(Simple shape dataset records)
------------------------------------------------
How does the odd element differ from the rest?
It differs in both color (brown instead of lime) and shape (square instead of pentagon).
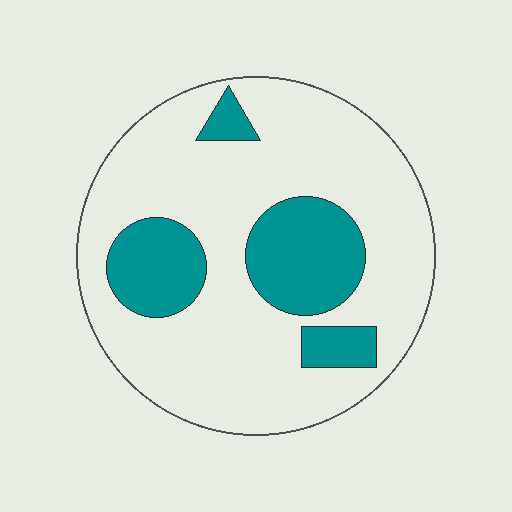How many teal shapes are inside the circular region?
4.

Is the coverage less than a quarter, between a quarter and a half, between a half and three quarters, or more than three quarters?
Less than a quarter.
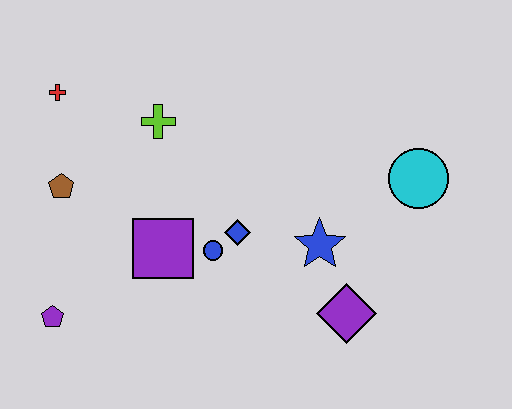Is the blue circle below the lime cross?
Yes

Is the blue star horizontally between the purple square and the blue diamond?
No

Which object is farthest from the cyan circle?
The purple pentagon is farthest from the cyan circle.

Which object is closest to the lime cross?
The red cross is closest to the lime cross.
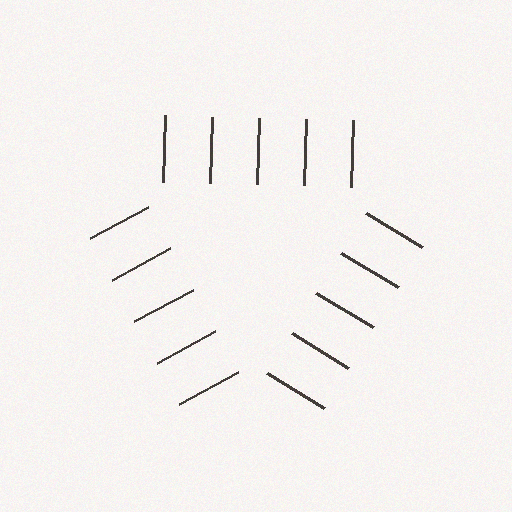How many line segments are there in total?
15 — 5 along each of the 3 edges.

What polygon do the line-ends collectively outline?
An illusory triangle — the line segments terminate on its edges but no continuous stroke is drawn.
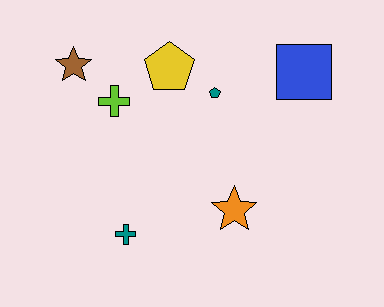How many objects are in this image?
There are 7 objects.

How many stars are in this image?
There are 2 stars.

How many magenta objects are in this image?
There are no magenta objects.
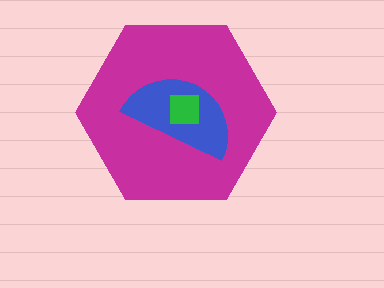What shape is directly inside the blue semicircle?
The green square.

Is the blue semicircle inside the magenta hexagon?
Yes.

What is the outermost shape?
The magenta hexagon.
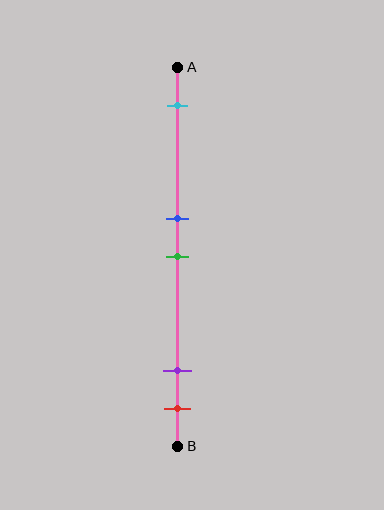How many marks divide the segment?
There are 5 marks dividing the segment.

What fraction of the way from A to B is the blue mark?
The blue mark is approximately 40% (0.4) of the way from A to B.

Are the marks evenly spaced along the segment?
------------------------------------------------
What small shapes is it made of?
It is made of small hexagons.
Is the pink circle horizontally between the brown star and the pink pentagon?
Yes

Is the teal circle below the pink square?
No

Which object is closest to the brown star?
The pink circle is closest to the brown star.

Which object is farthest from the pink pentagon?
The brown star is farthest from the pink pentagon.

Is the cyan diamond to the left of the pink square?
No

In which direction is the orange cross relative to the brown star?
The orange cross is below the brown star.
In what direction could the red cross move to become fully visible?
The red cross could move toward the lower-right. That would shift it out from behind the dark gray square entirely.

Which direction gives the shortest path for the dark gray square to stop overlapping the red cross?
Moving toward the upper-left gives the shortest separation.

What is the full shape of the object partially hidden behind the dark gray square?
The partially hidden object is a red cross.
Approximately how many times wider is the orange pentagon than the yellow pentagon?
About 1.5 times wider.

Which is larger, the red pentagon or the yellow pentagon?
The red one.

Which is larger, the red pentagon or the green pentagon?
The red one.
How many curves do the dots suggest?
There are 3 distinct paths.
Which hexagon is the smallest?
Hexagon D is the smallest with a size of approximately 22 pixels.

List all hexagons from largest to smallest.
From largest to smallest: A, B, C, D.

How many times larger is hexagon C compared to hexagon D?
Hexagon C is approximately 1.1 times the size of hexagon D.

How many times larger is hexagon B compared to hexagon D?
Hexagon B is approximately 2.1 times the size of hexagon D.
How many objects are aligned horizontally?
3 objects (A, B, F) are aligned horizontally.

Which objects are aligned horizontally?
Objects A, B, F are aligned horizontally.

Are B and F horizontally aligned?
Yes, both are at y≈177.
------------------------------------------------
EXERCISE GOAL> Keep to the lines above from the line with "What is the outermost shape?" to the line with "Are the marks", and set down exactly those, inclusive, with nothing else and every picture left out.

THE ANSWER>
What is the outermost shape?
The magenta hexagon.
How many marks divide the segment?
There are 5 marks dividing the segment.

What fraction of the way from A to B is the blue mark?
The blue mark is approximately 40% (0.4) of the way from A to B.

Are the marks evenly spaced along the segment?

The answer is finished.